- Challenge:
Each entry that follows is to be retyped exactly. Pictures do not belong in the copy.

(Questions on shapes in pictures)
■ ■ ■ ■ ■ ■ ■

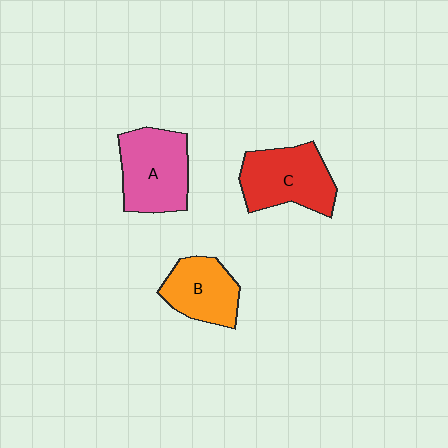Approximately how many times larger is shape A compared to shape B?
Approximately 1.3 times.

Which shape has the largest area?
Shape A (pink).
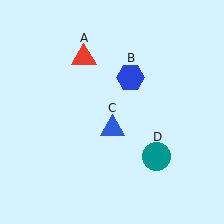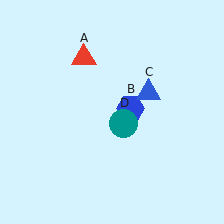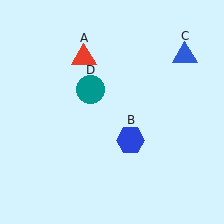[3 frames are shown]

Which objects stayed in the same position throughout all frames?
Red triangle (object A) remained stationary.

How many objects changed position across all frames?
3 objects changed position: blue hexagon (object B), blue triangle (object C), teal circle (object D).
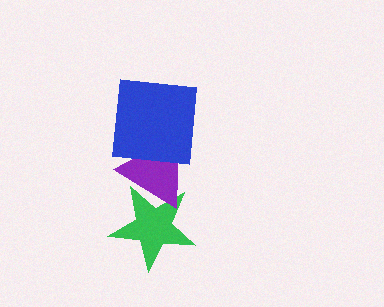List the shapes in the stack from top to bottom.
From top to bottom: the blue square, the purple triangle, the green star.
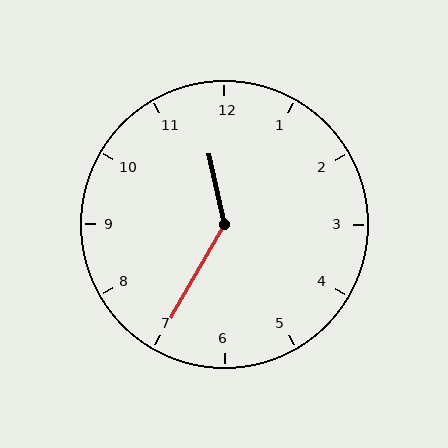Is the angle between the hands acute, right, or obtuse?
It is obtuse.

■ ■ ■ ■ ■ ■ ■

- Response to this exercise:
Approximately how many times larger is shape A compared to shape B?
Approximately 1.3 times.

Which shape has the largest area?
Shape A (pink).
[3 frames are shown]

Which objects stayed in the same position throughout all frames?
Red triangle (object A) remained stationary.

How many objects changed position across all frames?
3 objects changed position: blue hexagon (object B), blue triangle (object C), teal circle (object D).
List the shapes in the stack from top to bottom.
From top to bottom: the blue square, the purple triangle, the green star.
Is the angle between the hands acute, right, or obtuse?
It is obtuse.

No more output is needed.